▶ _INFORMATION SHOWN_
▼
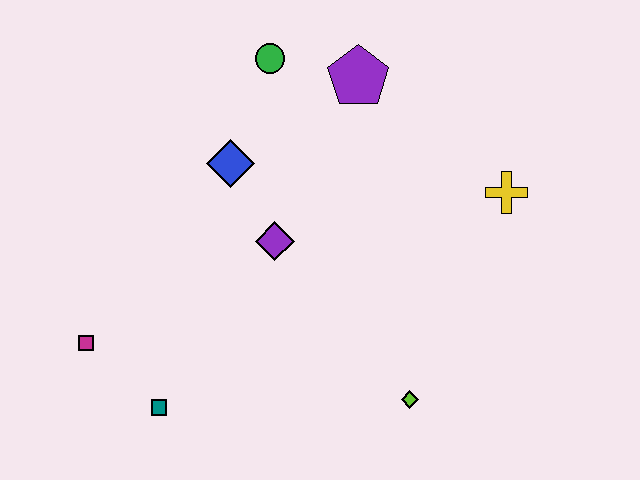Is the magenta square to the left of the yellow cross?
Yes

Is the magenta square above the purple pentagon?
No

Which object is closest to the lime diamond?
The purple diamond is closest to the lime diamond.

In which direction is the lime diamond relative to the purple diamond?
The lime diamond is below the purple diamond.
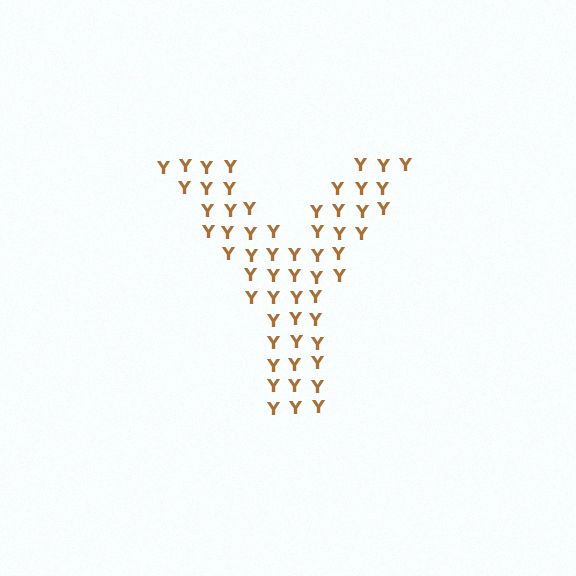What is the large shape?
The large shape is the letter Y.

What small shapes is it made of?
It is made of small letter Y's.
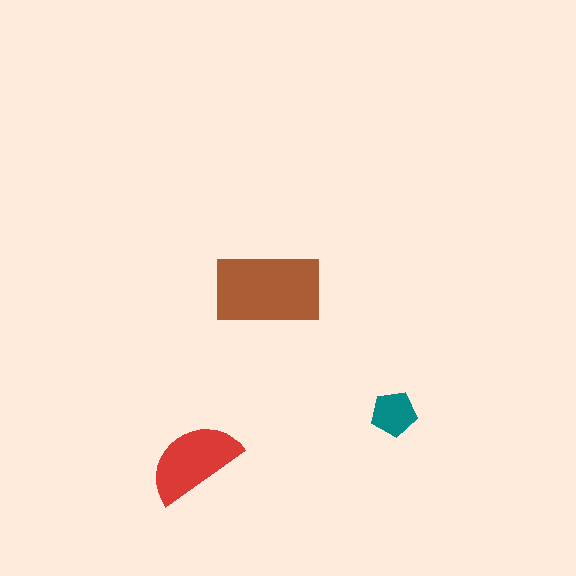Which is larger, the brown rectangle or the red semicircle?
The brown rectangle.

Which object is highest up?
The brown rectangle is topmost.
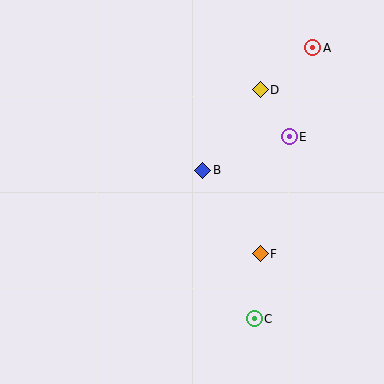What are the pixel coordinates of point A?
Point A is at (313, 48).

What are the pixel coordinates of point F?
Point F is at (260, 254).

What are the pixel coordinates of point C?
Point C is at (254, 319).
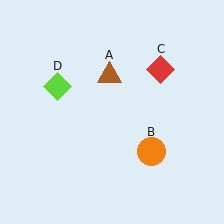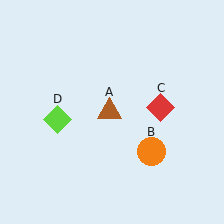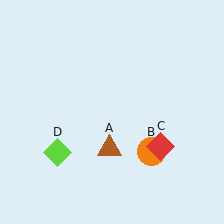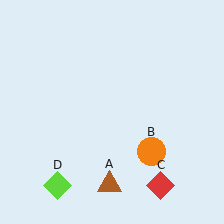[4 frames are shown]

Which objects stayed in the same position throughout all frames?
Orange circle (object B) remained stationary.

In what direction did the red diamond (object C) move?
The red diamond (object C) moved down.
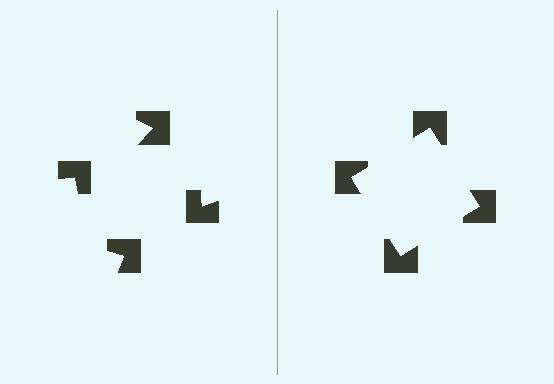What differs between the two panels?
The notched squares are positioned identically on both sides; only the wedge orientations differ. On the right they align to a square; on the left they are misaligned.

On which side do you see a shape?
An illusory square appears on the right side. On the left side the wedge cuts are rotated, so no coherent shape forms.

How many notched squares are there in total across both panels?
▲
▶ _DIRECTIONS_
Starting at the line that contains "What differs between the two panels?", please write out every line to the end of the entries, inclusive, copied exactly and with pictures omitted.

▶ _EXERCISE ANSWER_
What differs between the two panels?
The notched squares are positioned identically on both sides; only the wedge orientations differ. On the right they align to a square; on the left they are misaligned.

On which side do you see a shape?
An illusory square appears on the right side. On the left side the wedge cuts are rotated, so no coherent shape forms.

How many notched squares are there in total across both panels?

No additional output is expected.